··· DATA SUPPLIED

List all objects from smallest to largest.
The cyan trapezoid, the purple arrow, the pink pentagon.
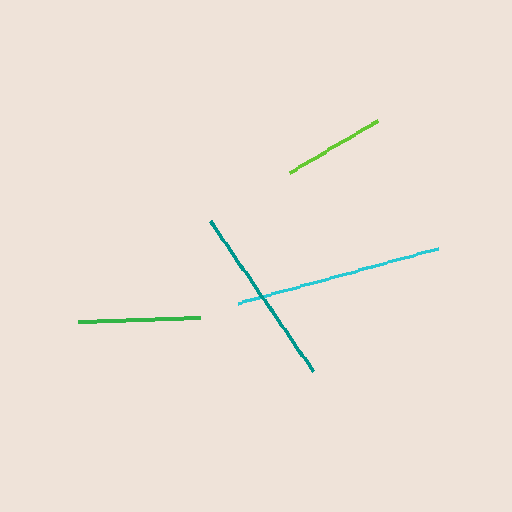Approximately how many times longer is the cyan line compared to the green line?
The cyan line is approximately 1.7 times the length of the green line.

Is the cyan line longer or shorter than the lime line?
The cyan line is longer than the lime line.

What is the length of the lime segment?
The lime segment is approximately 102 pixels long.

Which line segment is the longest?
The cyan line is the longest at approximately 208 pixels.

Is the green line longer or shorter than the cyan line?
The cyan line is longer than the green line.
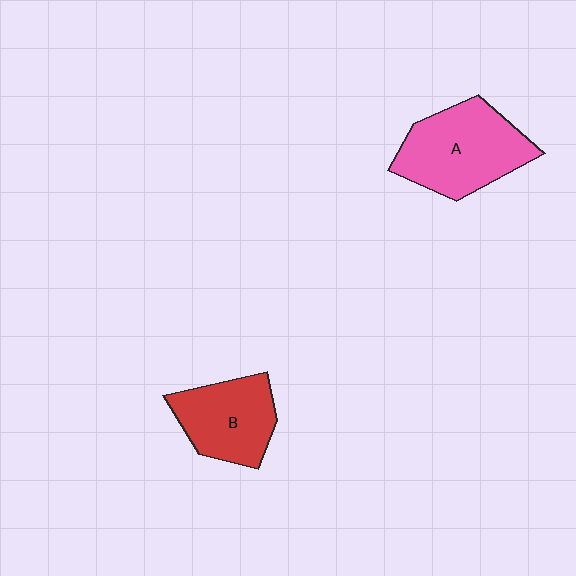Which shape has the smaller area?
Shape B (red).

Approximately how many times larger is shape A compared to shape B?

······

- YOUR INSTRUCTIONS: Omit the pictures, and please restate word for word the lines running from the line with "Is the green" to the end of the entries.

- ANSWER TO THE TASK:
Is the green line longer or shorter than the cyan line?
The cyan line is longer than the green line.
Which shape has the smaller area?
Shape B (red).

Approximately how many times larger is shape A compared to shape B?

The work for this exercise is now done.